__Exercise requirements__
Repeat each entry as written, dropping any picture you find.

__Supplied material__
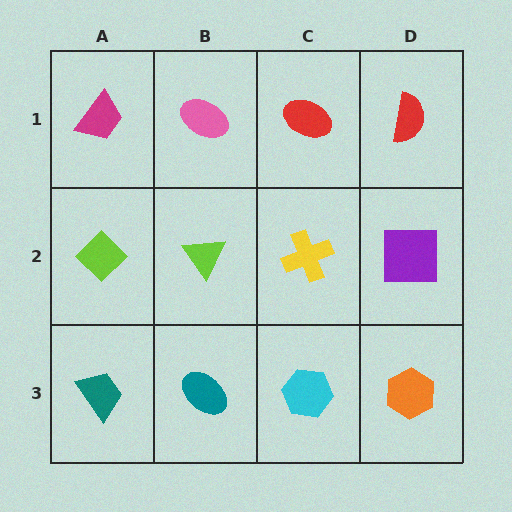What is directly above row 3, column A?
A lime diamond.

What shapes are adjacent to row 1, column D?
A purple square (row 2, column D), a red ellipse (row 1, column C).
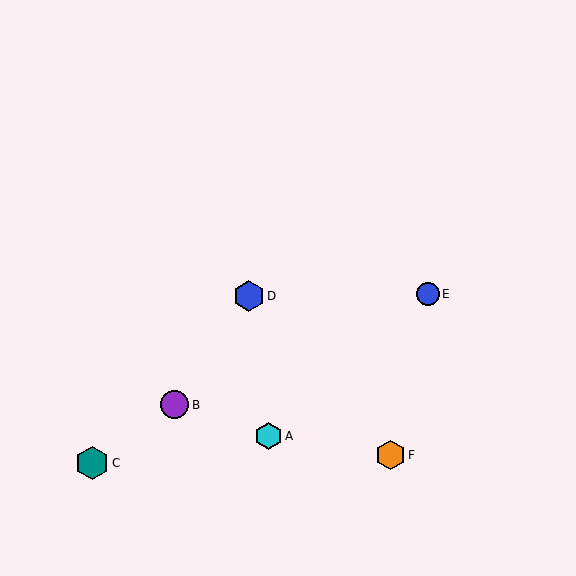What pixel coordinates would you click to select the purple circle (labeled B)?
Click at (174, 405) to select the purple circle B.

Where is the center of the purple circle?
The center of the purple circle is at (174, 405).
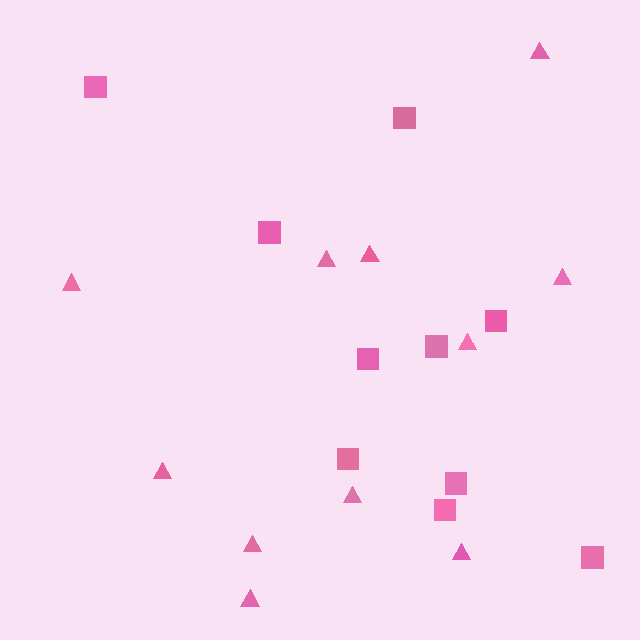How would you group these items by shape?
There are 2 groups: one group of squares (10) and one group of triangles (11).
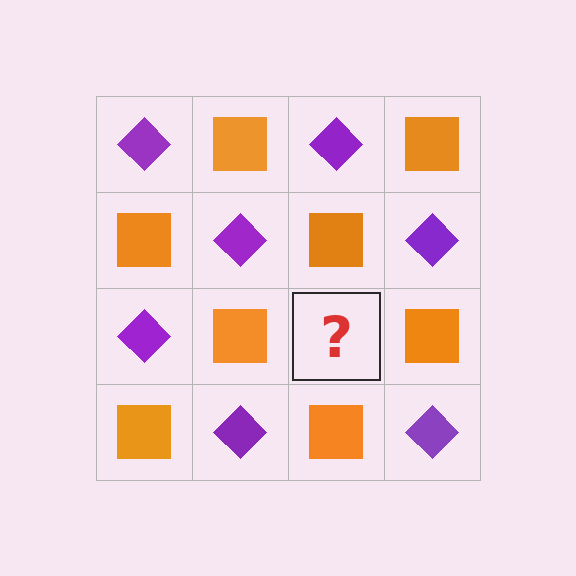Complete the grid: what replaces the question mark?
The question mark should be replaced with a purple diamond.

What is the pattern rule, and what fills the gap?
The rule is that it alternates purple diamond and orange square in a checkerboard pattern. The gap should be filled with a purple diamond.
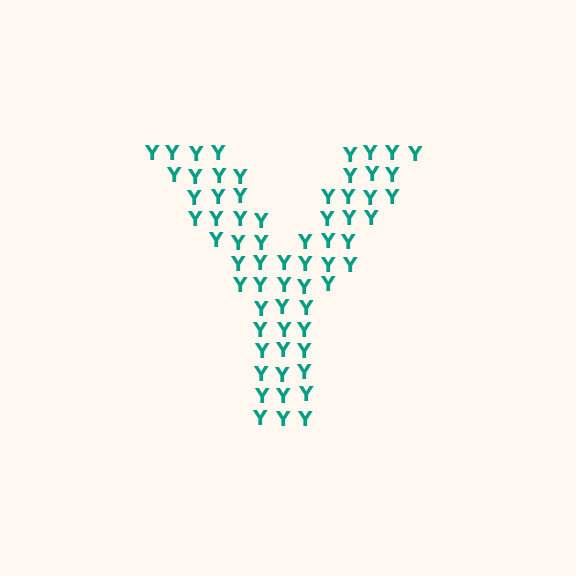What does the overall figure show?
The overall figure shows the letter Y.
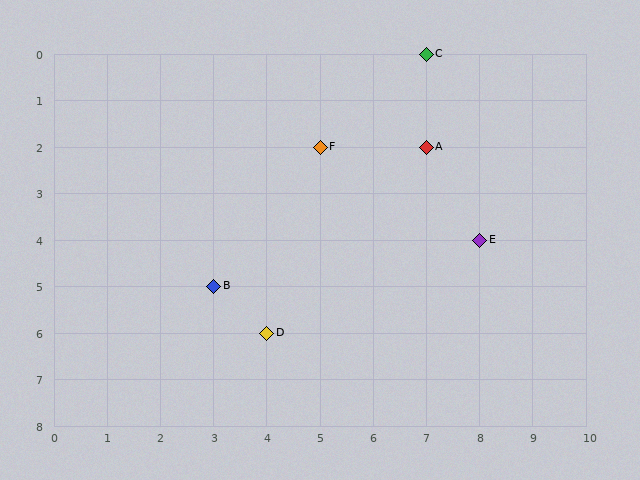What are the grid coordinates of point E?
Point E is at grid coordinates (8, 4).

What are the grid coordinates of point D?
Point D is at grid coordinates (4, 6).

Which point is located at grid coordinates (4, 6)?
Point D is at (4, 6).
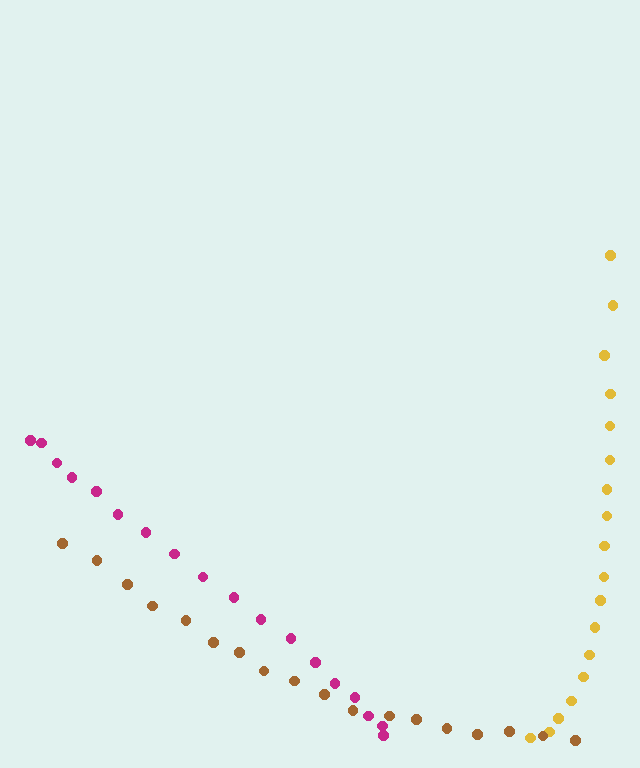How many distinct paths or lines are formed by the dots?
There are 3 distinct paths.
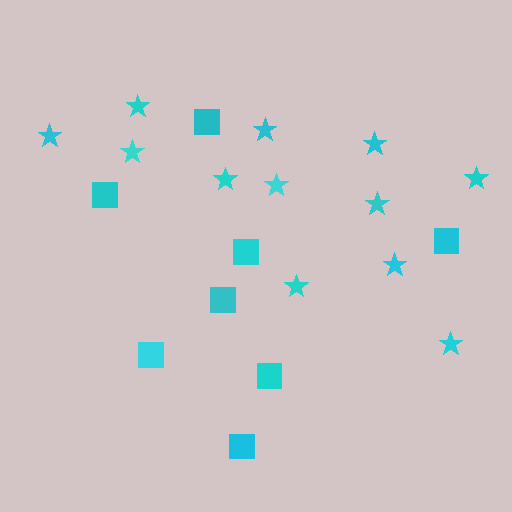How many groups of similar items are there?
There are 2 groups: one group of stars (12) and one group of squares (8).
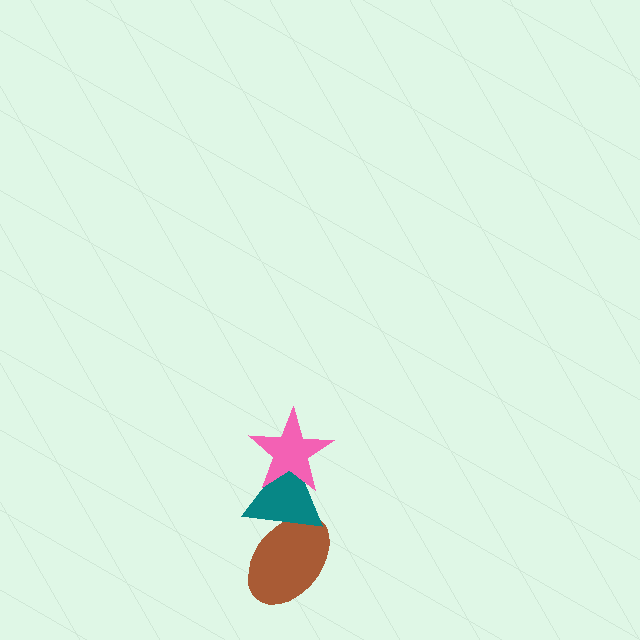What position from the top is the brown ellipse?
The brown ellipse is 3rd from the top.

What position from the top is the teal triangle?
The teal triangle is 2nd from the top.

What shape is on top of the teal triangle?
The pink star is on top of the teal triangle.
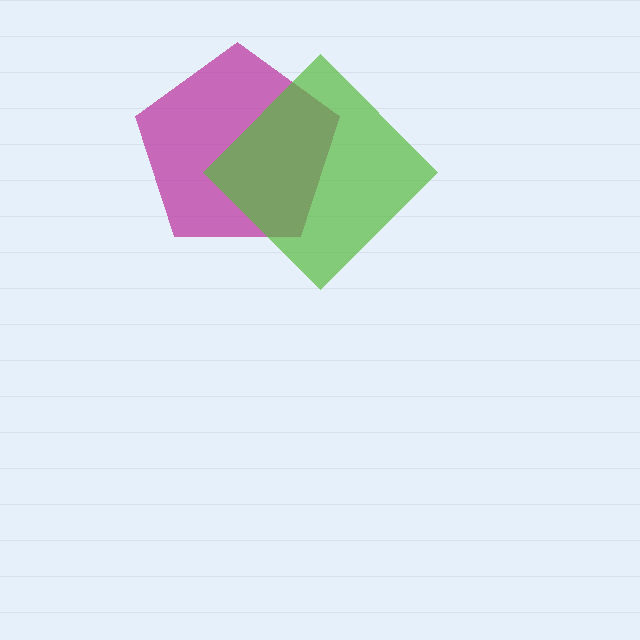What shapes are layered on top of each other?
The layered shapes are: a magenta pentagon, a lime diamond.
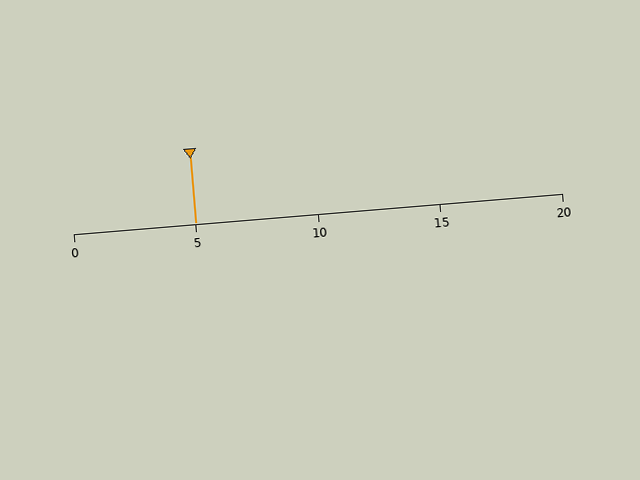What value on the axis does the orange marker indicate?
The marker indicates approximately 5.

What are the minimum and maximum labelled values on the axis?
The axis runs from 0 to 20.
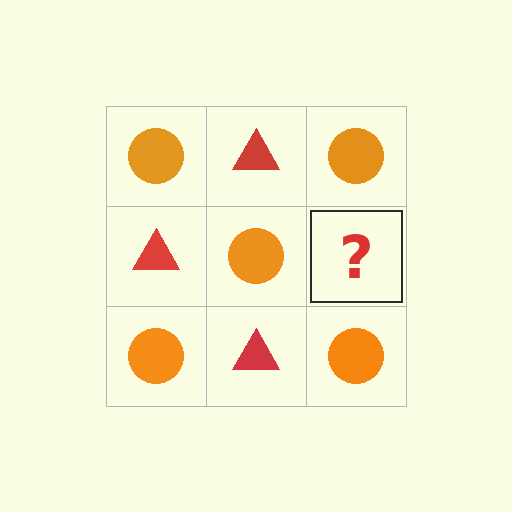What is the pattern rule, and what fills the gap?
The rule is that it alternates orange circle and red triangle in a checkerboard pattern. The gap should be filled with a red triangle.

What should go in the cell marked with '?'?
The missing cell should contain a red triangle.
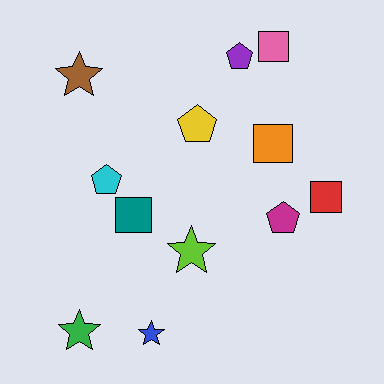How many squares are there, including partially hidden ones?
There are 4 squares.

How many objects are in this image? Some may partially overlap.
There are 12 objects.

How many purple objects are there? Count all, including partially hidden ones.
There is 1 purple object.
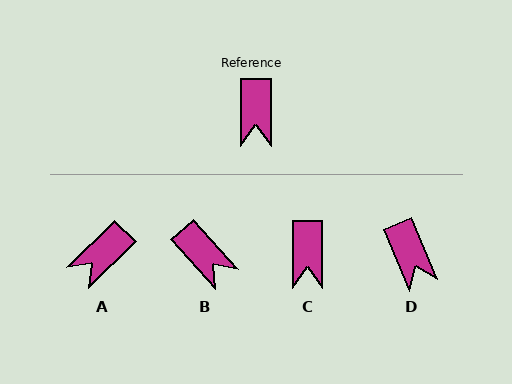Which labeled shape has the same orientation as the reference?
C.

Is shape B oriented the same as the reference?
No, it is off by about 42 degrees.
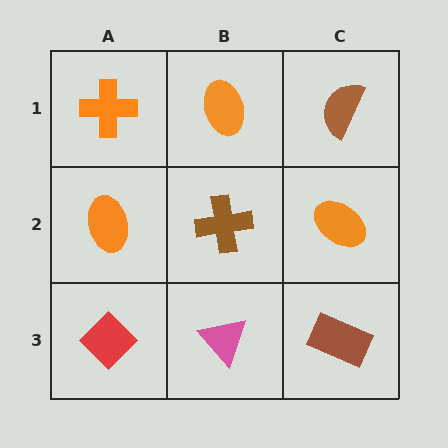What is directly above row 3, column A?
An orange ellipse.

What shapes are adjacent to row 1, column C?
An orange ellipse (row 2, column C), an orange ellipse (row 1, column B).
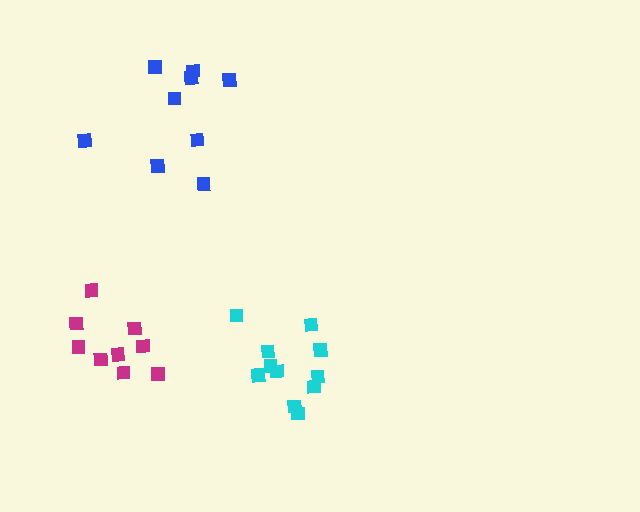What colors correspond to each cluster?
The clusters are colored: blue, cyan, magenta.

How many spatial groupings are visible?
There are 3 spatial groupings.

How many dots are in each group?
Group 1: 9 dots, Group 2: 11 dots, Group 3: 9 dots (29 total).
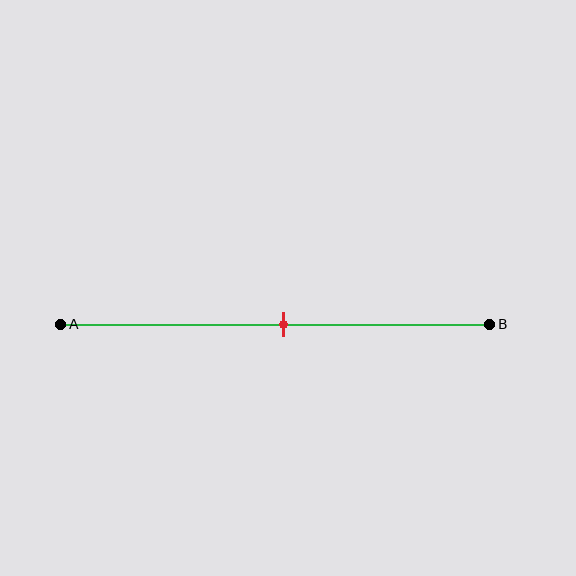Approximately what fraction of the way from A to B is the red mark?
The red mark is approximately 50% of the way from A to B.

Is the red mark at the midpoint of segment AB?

__Final result__
What is directly above row 3, column A?
A lime diamond.

What shapes are adjacent to row 1, column D?
A purple square (row 2, column D), a red ellipse (row 1, column C).
What pixel coordinates would you click to select the purple circle (labeled B)?
Click at (174, 405) to select the purple circle B.

Where is the center of the purple circle?
The center of the purple circle is at (174, 405).
How would you group these items by shape?
There are 2 groups: one group of squares (10) and one group of triangles (11).
Complete the grid: what replaces the question mark?
The question mark should be replaced with a purple diamond.

What is the pattern rule, and what fills the gap?
The rule is that it alternates purple diamond and orange square in a checkerboard pattern. The gap should be filled with a purple diamond.
What does the overall figure show?
The overall figure shows the letter Y.
What are the grid coordinates of point E?
Point E is at grid coordinates (8, 4).

What are the grid coordinates of point D?
Point D is at grid coordinates (4, 6).

Which point is located at grid coordinates (4, 6)?
Point D is at (4, 6).
How many distinct paths or lines are formed by the dots?
There are 3 distinct paths.
How many groups of similar items are there?
There are 2 groups: one group of stars (12) and one group of squares (8).
What position from the top is the brown ellipse?
The brown ellipse is 3rd from the top.

What position from the top is the teal triangle?
The teal triangle is 2nd from the top.

What shape is on top of the teal triangle?
The pink star is on top of the teal triangle.
What shapes are layered on top of each other?
The layered shapes are: a magenta pentagon, a lime diamond.
What value on the axis does the orange marker indicate?
The marker indicates approximately 5.

What are the minimum and maximum labelled values on the axis?
The axis runs from 0 to 20.
What is the pattern rule, and what fills the gap?
The rule is that it alternates orange circle and red triangle in a checkerboard pattern. The gap should be filled with a red triangle.

What should go in the cell marked with '?'?
The missing cell should contain a red triangle.
How many squares are there, including partially hidden ones?
There are 4 squares.

How many objects are in this image? Some may partially overlap.
There are 12 objects.

How many purple objects are there? Count all, including partially hidden ones.
There is 1 purple object.
Which labeled shape has the same orientation as the reference?
C.

Is shape B oriented the same as the reference?
No, it is off by about 42 degrees.
What is directly above row 3, column A?
An orange ellipse.

What shapes are adjacent to row 1, column C?
An orange ellipse (row 2, column C), an orange ellipse (row 1, column B).
What colors correspond to each cluster?
The clusters are colored: blue, cyan, magenta.

How many spatial groupings are visible?
There are 3 spatial groupings.

How many dots are in each group?
Group 1: 9 dots, Group 2: 11 dots, Group 3: 9 dots (29 total).
Approximately what fraction of the way from A to B is the red mark?
The red mark is approximately 50% of the way from A to B.

Is the red mark at the midpoint of segment AB?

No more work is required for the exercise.